Drop every picture and copy exactly the lines from the one with "Is the pink cross below the lime hexagon?" through the last line of the listing below.
=-=-=
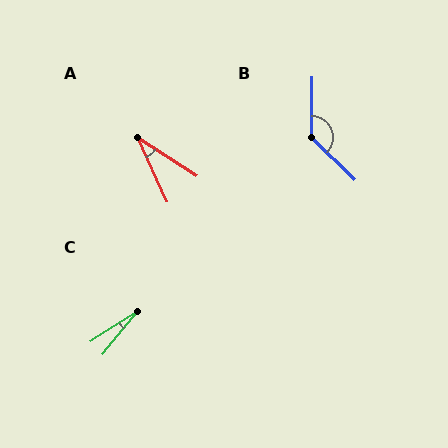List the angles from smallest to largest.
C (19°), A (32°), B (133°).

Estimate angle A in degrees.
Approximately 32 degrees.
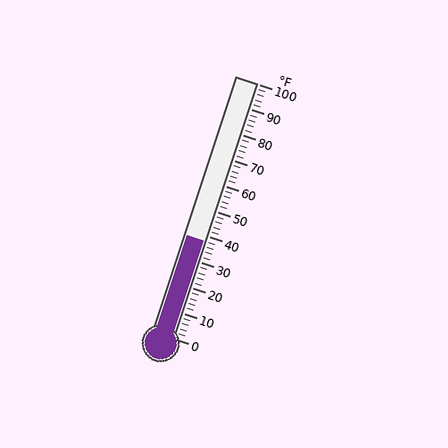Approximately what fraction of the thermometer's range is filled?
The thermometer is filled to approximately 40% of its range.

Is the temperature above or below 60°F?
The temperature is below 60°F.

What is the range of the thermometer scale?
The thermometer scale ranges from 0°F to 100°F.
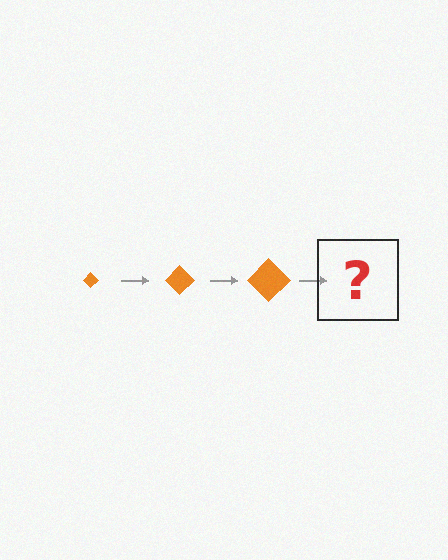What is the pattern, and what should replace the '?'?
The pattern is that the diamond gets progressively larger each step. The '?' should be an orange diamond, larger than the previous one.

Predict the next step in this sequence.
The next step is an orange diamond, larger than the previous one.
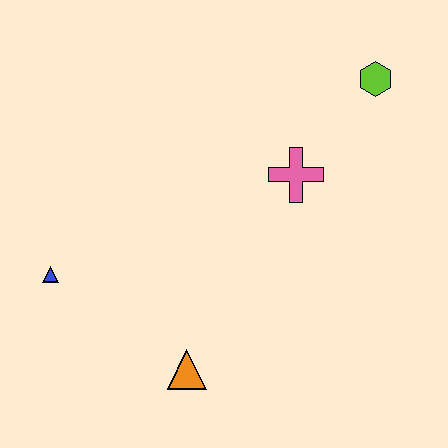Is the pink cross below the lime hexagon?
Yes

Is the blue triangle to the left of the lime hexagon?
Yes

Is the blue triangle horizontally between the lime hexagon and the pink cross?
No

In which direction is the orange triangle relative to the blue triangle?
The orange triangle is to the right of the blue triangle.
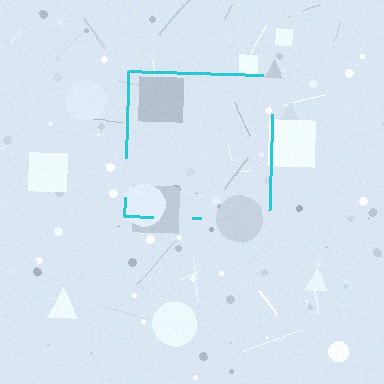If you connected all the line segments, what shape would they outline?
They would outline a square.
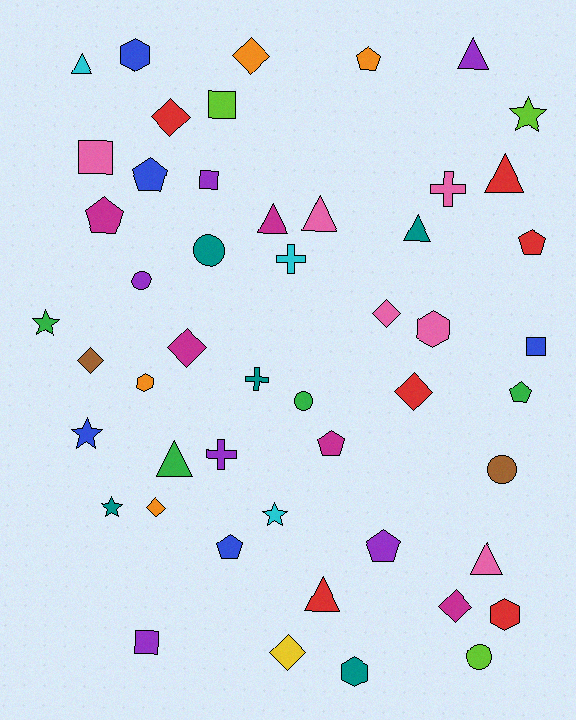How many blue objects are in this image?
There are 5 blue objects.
=-=-=
#### Answer to this exercise:
Is the pink cross below the lime hexagon?
Yes

Is the blue triangle to the left of the lime hexagon?
Yes

Is the blue triangle horizontally between the lime hexagon and the pink cross?
No

In which direction is the orange triangle relative to the blue triangle?
The orange triangle is to the right of the blue triangle.
If you connected all the line segments, what shape would they outline?
They would outline a square.
How many blue objects are in this image?
There are 5 blue objects.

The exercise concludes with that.